# start of INFORMATION SHOWN
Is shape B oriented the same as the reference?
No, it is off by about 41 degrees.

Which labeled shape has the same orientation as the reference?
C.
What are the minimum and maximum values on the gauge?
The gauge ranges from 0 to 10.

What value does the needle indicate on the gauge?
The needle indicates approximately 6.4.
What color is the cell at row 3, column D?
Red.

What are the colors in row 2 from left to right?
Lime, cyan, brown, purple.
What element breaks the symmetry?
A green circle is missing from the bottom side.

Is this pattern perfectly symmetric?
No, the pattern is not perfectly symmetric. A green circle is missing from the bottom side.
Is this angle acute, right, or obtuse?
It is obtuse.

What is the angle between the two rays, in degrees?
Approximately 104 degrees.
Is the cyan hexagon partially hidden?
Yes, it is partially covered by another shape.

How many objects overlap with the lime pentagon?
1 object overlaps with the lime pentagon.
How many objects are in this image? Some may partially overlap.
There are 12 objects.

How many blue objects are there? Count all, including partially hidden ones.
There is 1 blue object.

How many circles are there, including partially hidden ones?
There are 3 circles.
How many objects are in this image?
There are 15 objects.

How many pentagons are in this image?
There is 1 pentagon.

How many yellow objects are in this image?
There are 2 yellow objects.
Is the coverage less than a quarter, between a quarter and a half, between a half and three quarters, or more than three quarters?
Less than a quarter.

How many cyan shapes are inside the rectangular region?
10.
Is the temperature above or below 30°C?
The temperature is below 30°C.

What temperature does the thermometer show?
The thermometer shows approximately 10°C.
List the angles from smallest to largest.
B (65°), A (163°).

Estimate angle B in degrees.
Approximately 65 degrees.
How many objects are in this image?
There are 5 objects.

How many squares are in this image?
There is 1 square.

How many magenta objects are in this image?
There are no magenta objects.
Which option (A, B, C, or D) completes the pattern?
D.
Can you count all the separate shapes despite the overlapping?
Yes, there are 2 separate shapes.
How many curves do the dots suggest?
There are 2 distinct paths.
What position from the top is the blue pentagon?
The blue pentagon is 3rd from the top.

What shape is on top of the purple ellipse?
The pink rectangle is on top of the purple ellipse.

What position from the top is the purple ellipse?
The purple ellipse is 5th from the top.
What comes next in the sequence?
# end of INFORMATION SHOWN
• WRITTEN REQUEST:
Print all of the data exactly as it was given.

• WRITTEN RESPONSE:
Is shape B oriented the same as the reference?
No, it is off by about 41 degrees.

Which labeled shape has the same orientation as the reference?
C.
What are the minimum and maximum values on the gauge?
The gauge ranges from 0 to 10.

What value does the needle indicate on the gauge?
The needle indicates approximately 6.4.
What color is the cell at row 3, column D?
Red.

What are the colors in row 2 from left to right?
Lime, cyan, brown, purple.
What element breaks the symmetry?
A green circle is missing from the bottom side.

Is this pattern perfectly symmetric?
No, the pattern is not perfectly symmetric. A green circle is missing from the bottom side.
Is this angle acute, right, or obtuse?
It is obtuse.

What is the angle between the two rays, in degrees?
Approximately 104 degrees.
Is the cyan hexagon partially hidden?
Yes, it is partially covered by another shape.

How many objects overlap with the lime pentagon?
1 object overlaps with the lime pentagon.
How many objects are in this image? Some may partially overlap.
There are 12 objects.

How many blue objects are there? Count all, including partially hidden ones.
There is 1 blue object.

How many circles are there, including partially hidden ones?
There are 3 circles.
How many objects are in this image?
There are 15 objects.

How many pentagons are in this image?
There is 1 pentagon.

How many yellow objects are in this image?
There are 2 yellow objects.
Is the coverage less than a quarter, between a quarter and a half, between a half and three quarters, or more than three quarters?
Less than a quarter.

How many cyan shapes are inside the rectangular region?
10.
Is the temperature above or below 30°C?
The temperature is below 30°C.

What temperature does the thermometer show?
The thermometer shows approximately 10°C.
List the angles from smallest to largest.
B (65°), A (163°).

Estimate angle B in degrees.
Approximately 65 degrees.
How many objects are in this image?
There are 5 objects.

How many squares are in this image?
There is 1 square.

How many magenta objects are in this image?
There are no magenta objects.
Which option (A, B, C, or D) completes the pattern?
D.
Can you count all the separate shapes despite the overlapping?
Yes, there are 2 separate shapes.
How many curves do the dots suggest?
There are 2 distinct paths.
What position from the top is the blue pentagon?
The blue pentagon is 3rd from the top.

What shape is on top of the purple ellipse?
The pink rectangle is on top of the purple ellipse.

What position from the top is the purple ellipse?
The purple ellipse is 5th from the top.
What comes next in the sequence?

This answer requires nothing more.